What the exercise asks: Transcribe the material in full. Nothing should differ except that the pictures are left out.

Records shown:
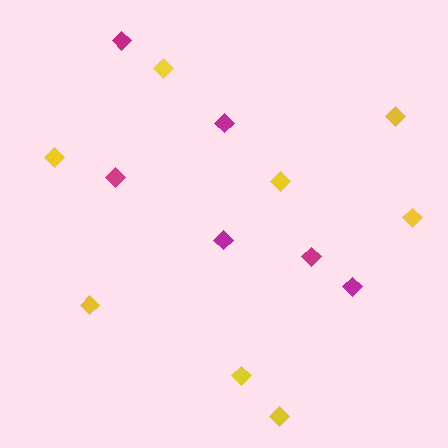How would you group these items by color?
There are 2 groups: one group of yellow diamonds (8) and one group of magenta diamonds (6).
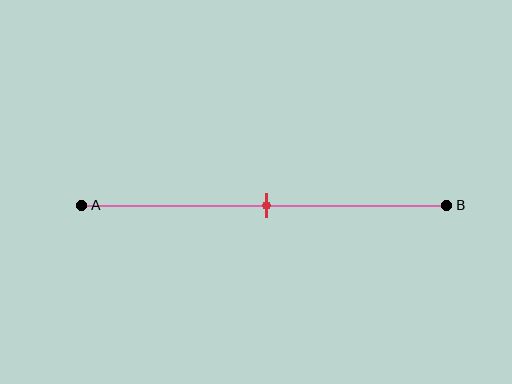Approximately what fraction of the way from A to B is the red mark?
The red mark is approximately 50% of the way from A to B.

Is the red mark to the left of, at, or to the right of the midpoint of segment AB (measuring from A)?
The red mark is approximately at the midpoint of segment AB.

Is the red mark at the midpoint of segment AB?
Yes, the mark is approximately at the midpoint.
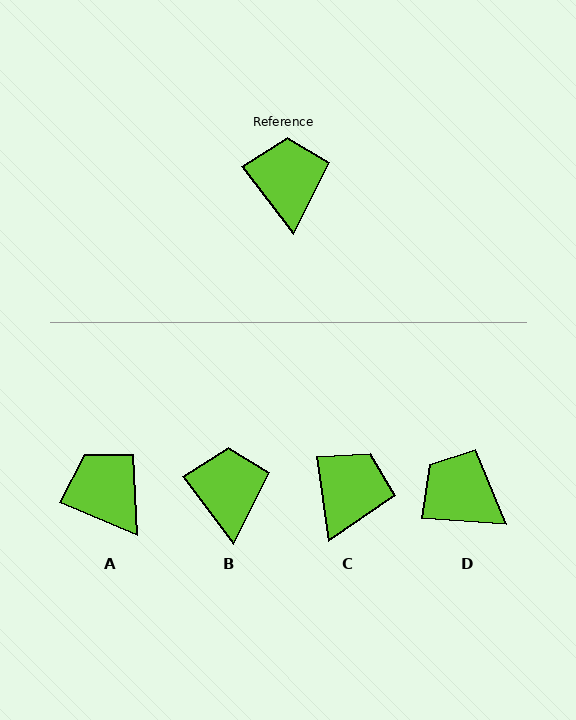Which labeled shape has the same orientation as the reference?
B.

Full solution:
How would you group these items by color?
There are 2 groups: one group of yellow diamonds (8) and one group of magenta diamonds (6).
Approximately what fraction of the way from A to B is the red mark?
The red mark is approximately 50% of the way from A to B.

Is the red mark to the left of, at, or to the right of the midpoint of segment AB (measuring from A)?
The red mark is approximately at the midpoint of segment AB.

Is the red mark at the midpoint of segment AB?
Yes, the mark is approximately at the midpoint.
Which labeled shape has the same orientation as the reference?
B.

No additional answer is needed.